[INPUT FOR THIS TASK]:
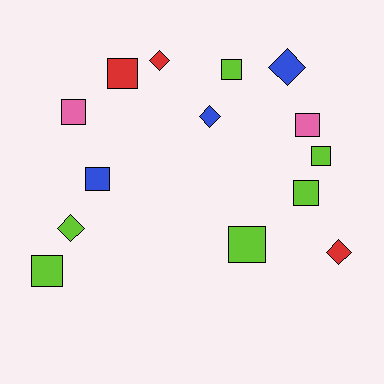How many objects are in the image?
There are 14 objects.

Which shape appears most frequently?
Square, with 9 objects.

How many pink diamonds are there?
There are no pink diamonds.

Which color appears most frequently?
Lime, with 6 objects.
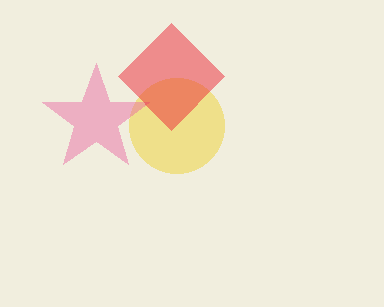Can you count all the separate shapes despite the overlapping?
Yes, there are 3 separate shapes.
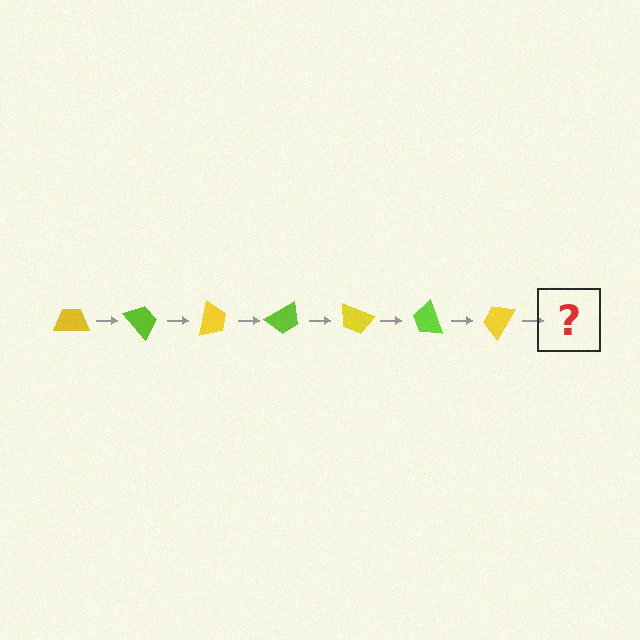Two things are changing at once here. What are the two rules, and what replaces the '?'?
The two rules are that it rotates 50 degrees clockwise each step and the color cycles through yellow and lime. The '?' should be a lime trapezoid, rotated 350 degrees clockwise from the start.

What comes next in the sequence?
The next element should be a lime trapezoid, rotated 350 degrees clockwise from the start.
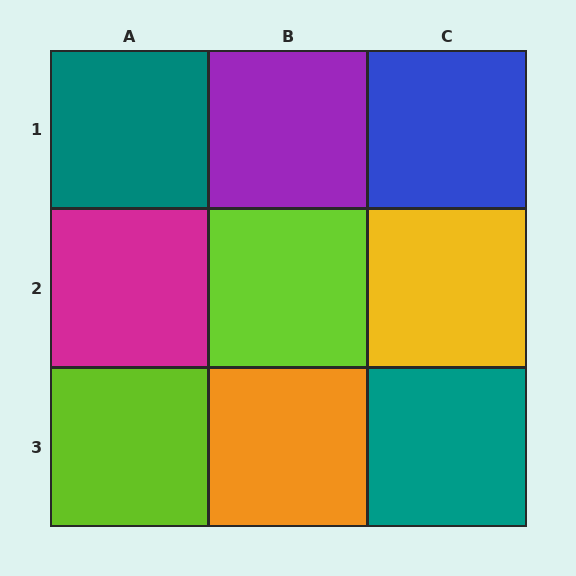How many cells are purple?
1 cell is purple.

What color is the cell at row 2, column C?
Yellow.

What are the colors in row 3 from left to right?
Lime, orange, teal.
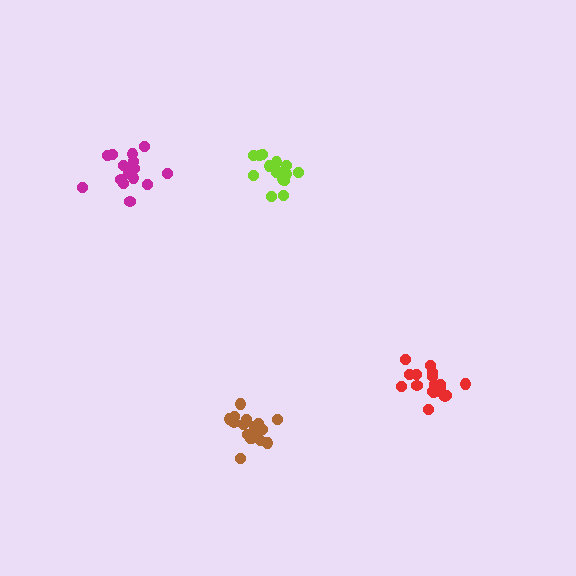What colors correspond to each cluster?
The clusters are colored: lime, red, magenta, brown.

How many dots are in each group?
Group 1: 15 dots, Group 2: 19 dots, Group 3: 16 dots, Group 4: 17 dots (67 total).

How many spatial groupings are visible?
There are 4 spatial groupings.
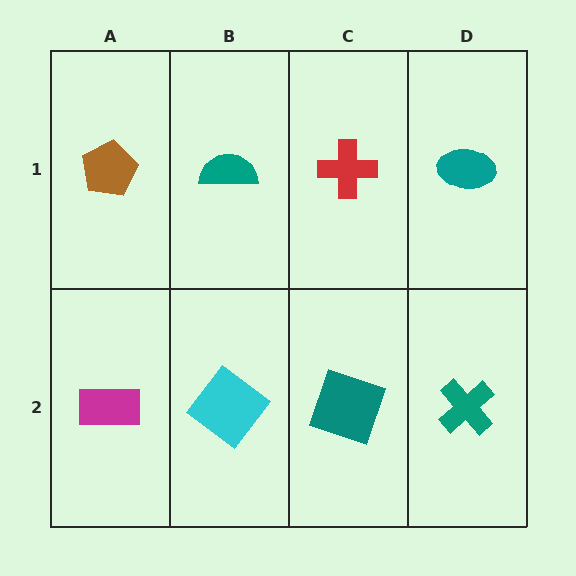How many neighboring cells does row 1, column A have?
2.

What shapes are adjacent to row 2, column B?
A teal semicircle (row 1, column B), a magenta rectangle (row 2, column A), a teal square (row 2, column C).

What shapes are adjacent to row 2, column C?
A red cross (row 1, column C), a cyan diamond (row 2, column B), a teal cross (row 2, column D).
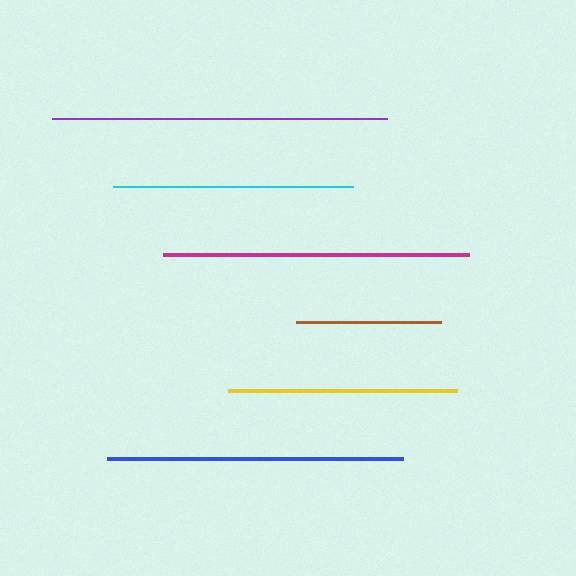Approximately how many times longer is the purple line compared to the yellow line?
The purple line is approximately 1.5 times the length of the yellow line.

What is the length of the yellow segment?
The yellow segment is approximately 229 pixels long.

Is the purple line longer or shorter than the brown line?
The purple line is longer than the brown line.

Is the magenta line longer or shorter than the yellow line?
The magenta line is longer than the yellow line.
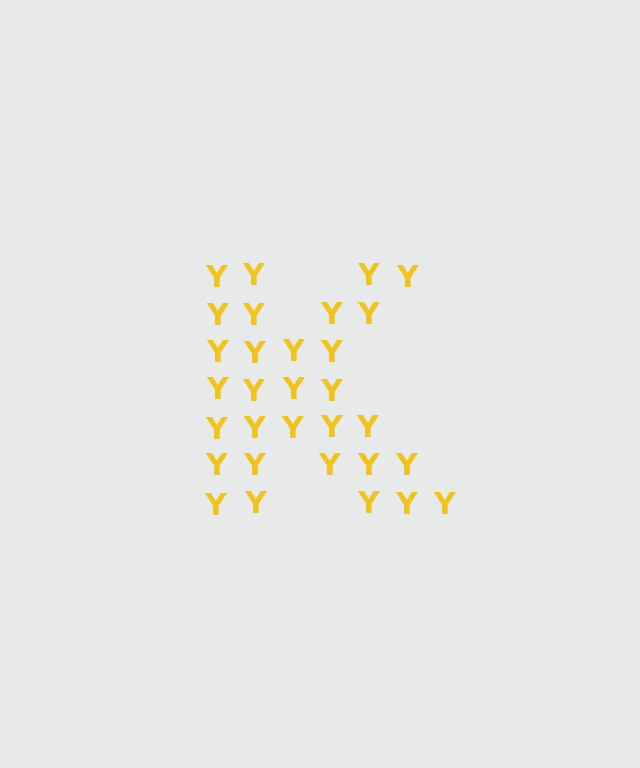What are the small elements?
The small elements are letter Y's.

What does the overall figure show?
The overall figure shows the letter K.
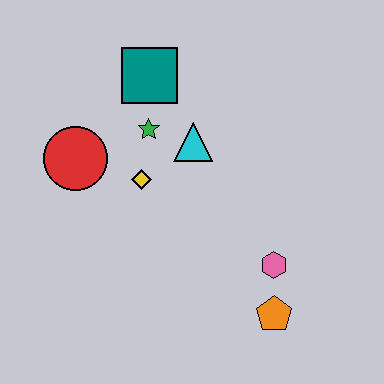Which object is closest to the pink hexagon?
The orange pentagon is closest to the pink hexagon.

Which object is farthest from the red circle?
The orange pentagon is farthest from the red circle.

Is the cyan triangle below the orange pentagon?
No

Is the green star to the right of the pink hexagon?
No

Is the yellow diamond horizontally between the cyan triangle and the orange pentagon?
No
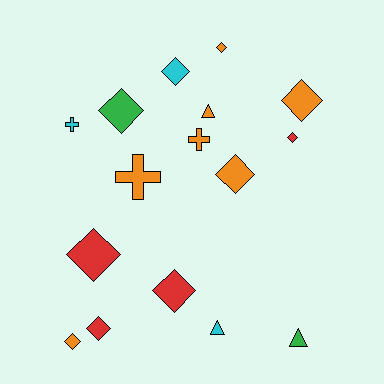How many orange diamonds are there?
There are 4 orange diamonds.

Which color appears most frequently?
Orange, with 7 objects.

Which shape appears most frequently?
Diamond, with 10 objects.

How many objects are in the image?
There are 16 objects.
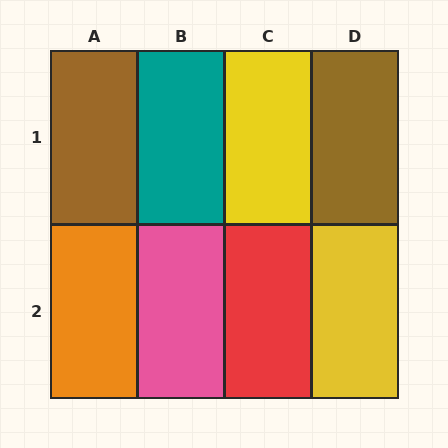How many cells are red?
1 cell is red.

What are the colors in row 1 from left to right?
Brown, teal, yellow, brown.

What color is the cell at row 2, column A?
Orange.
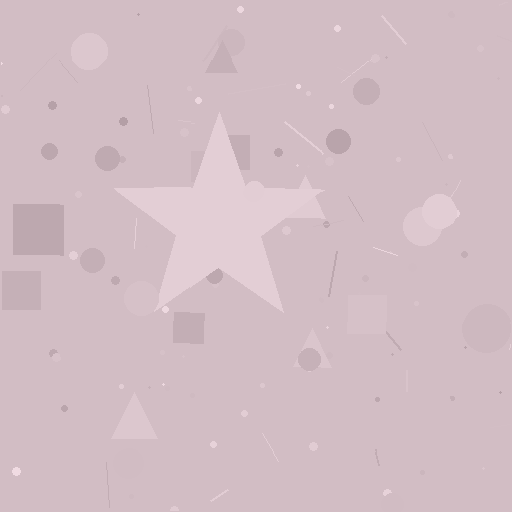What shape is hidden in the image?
A star is hidden in the image.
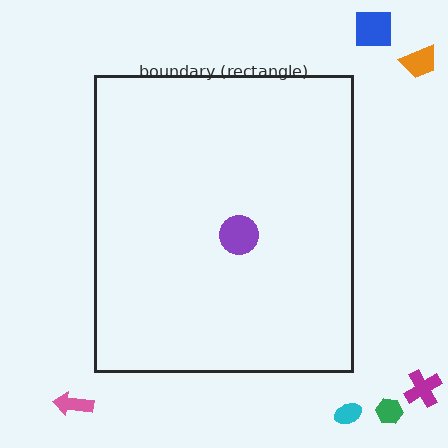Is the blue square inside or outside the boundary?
Outside.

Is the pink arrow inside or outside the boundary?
Outside.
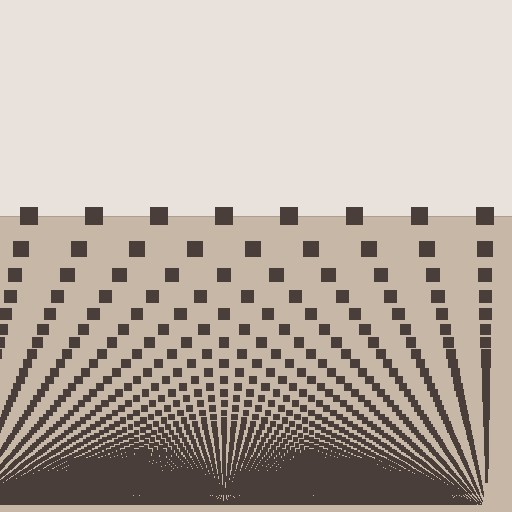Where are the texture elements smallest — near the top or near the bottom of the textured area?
Near the bottom.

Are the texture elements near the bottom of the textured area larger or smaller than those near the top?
Smaller. The gradient is inverted — elements near the bottom are smaller and denser.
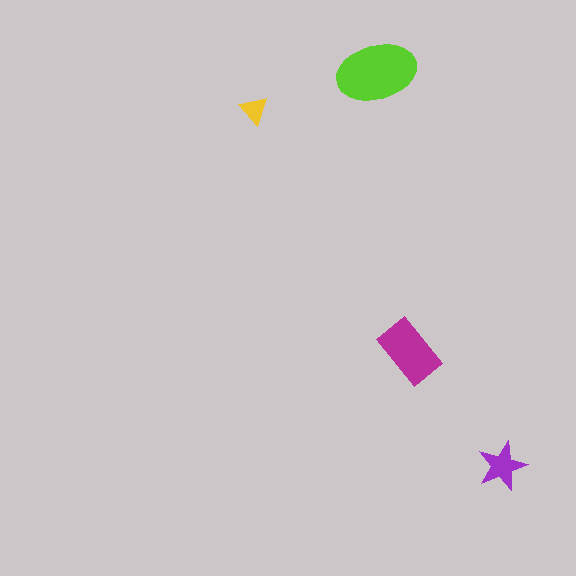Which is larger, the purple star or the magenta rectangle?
The magenta rectangle.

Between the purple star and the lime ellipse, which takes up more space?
The lime ellipse.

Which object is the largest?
The lime ellipse.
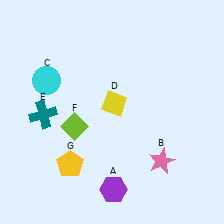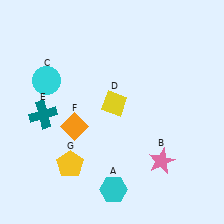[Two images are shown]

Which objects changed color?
A changed from purple to cyan. F changed from lime to orange.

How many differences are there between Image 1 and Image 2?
There are 2 differences between the two images.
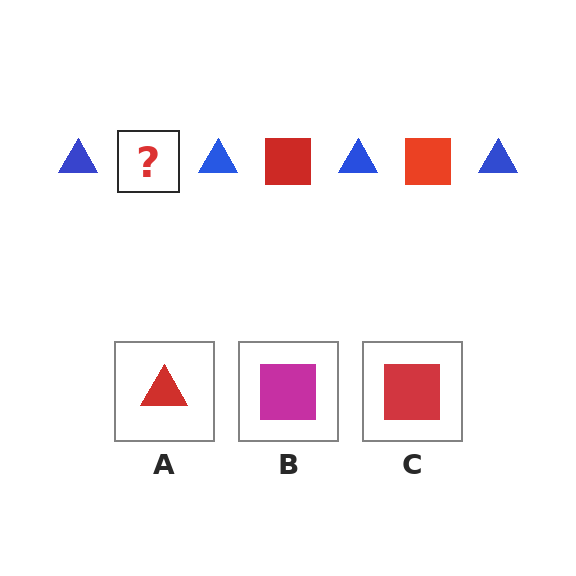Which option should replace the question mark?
Option C.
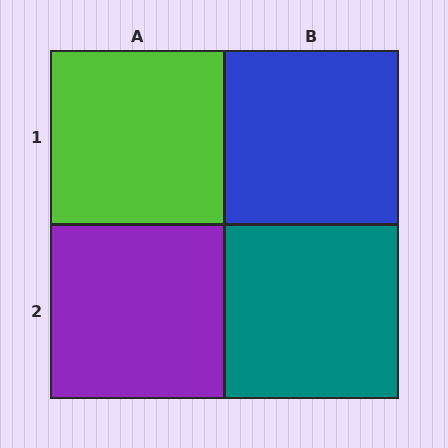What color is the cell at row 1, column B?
Blue.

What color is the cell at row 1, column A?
Lime.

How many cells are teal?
1 cell is teal.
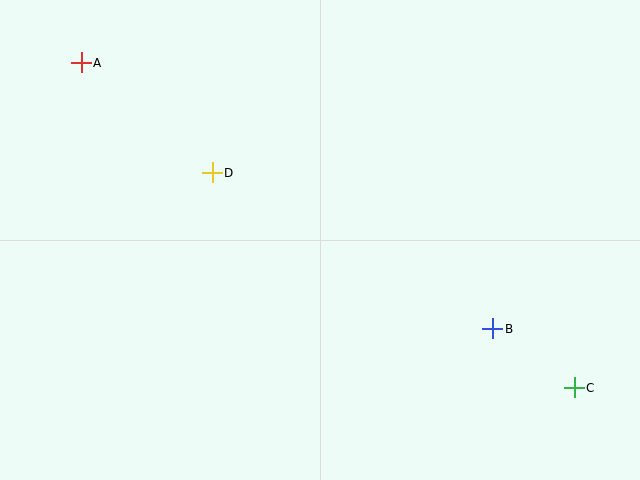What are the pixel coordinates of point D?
Point D is at (212, 173).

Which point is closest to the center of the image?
Point D at (212, 173) is closest to the center.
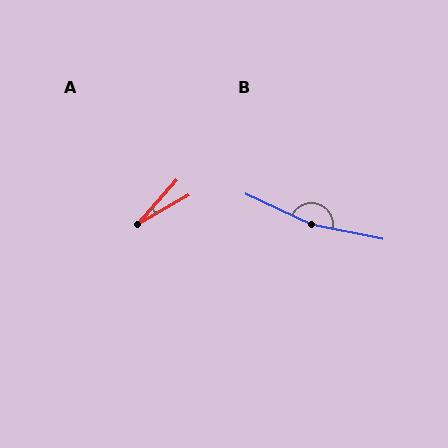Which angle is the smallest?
A, at approximately 19 degrees.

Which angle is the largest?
B, at approximately 167 degrees.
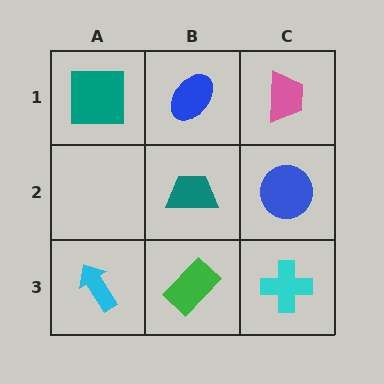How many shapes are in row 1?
3 shapes.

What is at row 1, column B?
A blue ellipse.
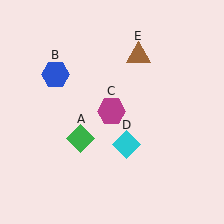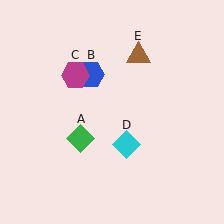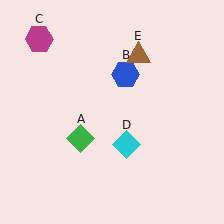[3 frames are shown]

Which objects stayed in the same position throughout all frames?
Green diamond (object A) and cyan diamond (object D) and brown triangle (object E) remained stationary.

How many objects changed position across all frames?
2 objects changed position: blue hexagon (object B), magenta hexagon (object C).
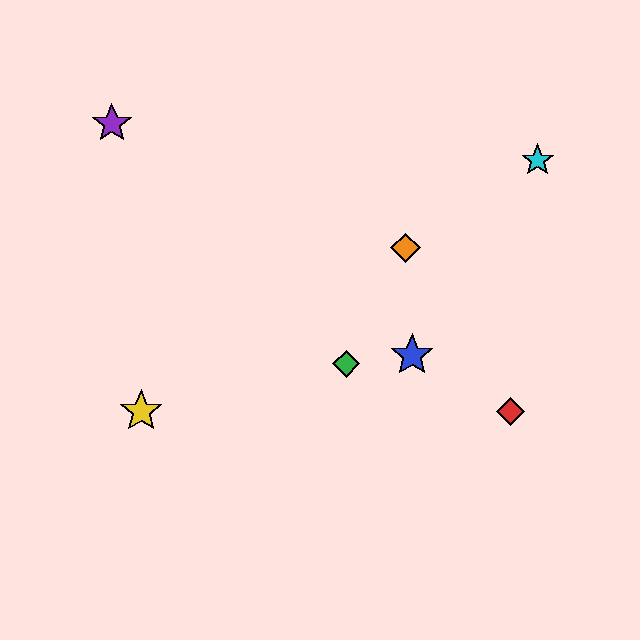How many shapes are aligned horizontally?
2 shapes (the red diamond, the yellow star) are aligned horizontally.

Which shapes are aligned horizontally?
The red diamond, the yellow star are aligned horizontally.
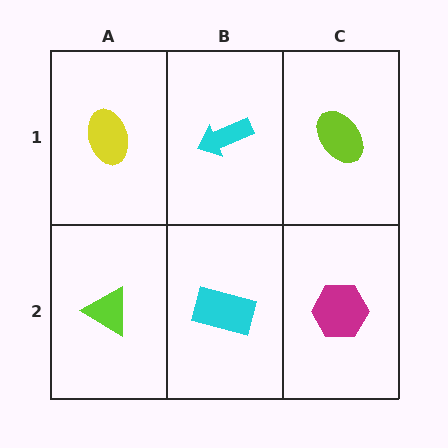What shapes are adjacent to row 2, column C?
A lime ellipse (row 1, column C), a cyan rectangle (row 2, column B).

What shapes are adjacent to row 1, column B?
A cyan rectangle (row 2, column B), a yellow ellipse (row 1, column A), a lime ellipse (row 1, column C).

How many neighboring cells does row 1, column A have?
2.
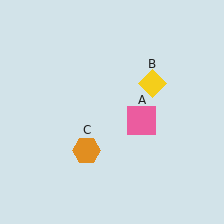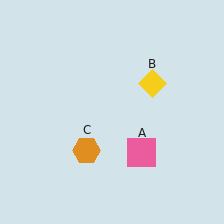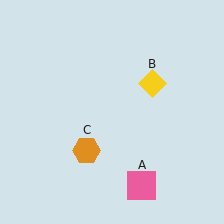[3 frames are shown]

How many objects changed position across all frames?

[WHAT YOU HAVE TO DO]: Copy the records exactly, leaving out every picture.

[EXERCISE OUTPUT]:
How many objects are in the image?
There are 14 objects.

Which shape appears most frequently?
Square, with 9 objects.

How many pink diamonds are there?
There are no pink diamonds.

Which color appears most frequently?
Lime, with 6 objects.
Can you count all the separate shapes despite the overlapping?
Yes, there are 3 separate shapes.
Two things are changing at once here. What are the two rules, and what replaces the '?'?
The two rules are that it rotates 50 degrees clockwise each step and the color cycles through yellow and lime. The '?' should be a lime trapezoid, rotated 350 degrees clockwise from the start.

What comes next in the sequence?
The next element should be a lime trapezoid, rotated 350 degrees clockwise from the start.
How many cells are purple?
1 cell is purple.

What color is the cell at row 2, column C?
Yellow.

What are the colors in row 3 from left to right?
Lime, orange, teal.
What colors correspond to each cluster?
The clusters are colored: lime, red, magenta, brown.

How many dots are in each group?
Group 1: 15 dots, Group 2: 19 dots, Group 3: 16 dots, Group 4: 17 dots (67 total).

How many spatial groupings are visible?
There are 4 spatial groupings.
How many neighboring cells does row 1, column A have?
2.

What shapes are adjacent to row 2, column B?
A teal semicircle (row 1, column B), a magenta rectangle (row 2, column A), a teal square (row 2, column C).

What shapes are adjacent to row 2, column C?
A red cross (row 1, column C), a cyan diamond (row 2, column B), a teal cross (row 2, column D).
Approximately how many times longer is the purple line compared to the yellow line?
The purple line is approximately 1.5 times the length of the yellow line.

What is the length of the yellow segment?
The yellow segment is approximately 229 pixels long.

Is the purple line longer or shorter than the brown line?
The purple line is longer than the brown line.

Is the magenta line longer or shorter than the yellow line?
The magenta line is longer than the yellow line.
What are the small elements?
The small elements are letter Y's.

What does the overall figure show?
The overall figure shows the letter K.
Which object is closest to the pink hexagon?
The orange pentagon is closest to the pink hexagon.

Which object is farthest from the red circle?
The orange pentagon is farthest from the red circle.

Is the cyan triangle below the orange pentagon?
No

Is the green star to the right of the pink hexagon?
No

Is the yellow diamond horizontally between the cyan triangle and the orange pentagon?
No
How many orange diamonds are there?
There are 4 orange diamonds.

Which color appears most frequently?
Orange, with 7 objects.

Which shape appears most frequently?
Diamond, with 10 objects.

How many objects are in the image?
There are 16 objects.
How many cells are red?
1 cell is red.

What are the colors in row 1 from left to right?
Brown, teal, yellow, brown.

What color is the cell at row 2, column A?
Orange.
What shape is hidden in the image?
A star is hidden in the image.
Is the blue square inside or outside the boundary?
Outside.

Is the pink arrow inside or outside the boundary?
Outside.
Where are the texture elements smallest — near the top or near the bottom of the textured area?
Near the bottom.

Are the texture elements near the bottom of the textured area larger or smaller than those near the top?
Smaller. The gradient is inverted — elements near the bottom are smaller and denser.
Which is larger, the purple star or the magenta rectangle?
The magenta rectangle.

Between the purple star and the lime ellipse, which takes up more space?
The lime ellipse.

Which object is the largest?
The lime ellipse.
[Two images are shown]

Which objects changed color?
A changed from purple to cyan. F changed from lime to orange.

How many differences are there between Image 1 and Image 2?
There are 2 differences between the two images.
Which option should replace the question mark?
Option C.
What color is the cell at row 1, column B?
Blue.

What color is the cell at row 1, column A?
Lime.

How many cells are teal?
1 cell is teal.
What are the pixel coordinates of point D?
Point D is at (212, 173).

Which point is closest to the center of the image?
Point D at (212, 173) is closest to the center.
Which angle is the smallest?
A, at approximately 19 degrees.

Which angle is the largest?
B, at approximately 167 degrees.
How many shapes are in row 1?
3 shapes.

What is at row 1, column B?
A blue ellipse.
[3 frames are shown]

Which objects stayed in the same position throughout all frames?
Green diamond (object A) and cyan diamond (object D) and brown triangle (object E) remained stationary.

How many objects changed position across all frames?
2 objects changed position: blue hexagon (object B), magenta hexagon (object C).
How many shapes are aligned horizontally?
2 shapes (the red diamond, the yellow star) are aligned horizontally.

Which shapes are aligned horizontally?
The red diamond, the yellow star are aligned horizontally.
What shapes are adjacent to row 2, column C?
A lime ellipse (row 1, column C), a cyan rectangle (row 2, column B).

What shapes are adjacent to row 1, column B?
A cyan rectangle (row 2, column B), a yellow ellipse (row 1, column A), a lime ellipse (row 1, column C).

How many neighboring cells does row 1, column A have?
2.
[3 frames are shown]

How many objects changed position across all frames?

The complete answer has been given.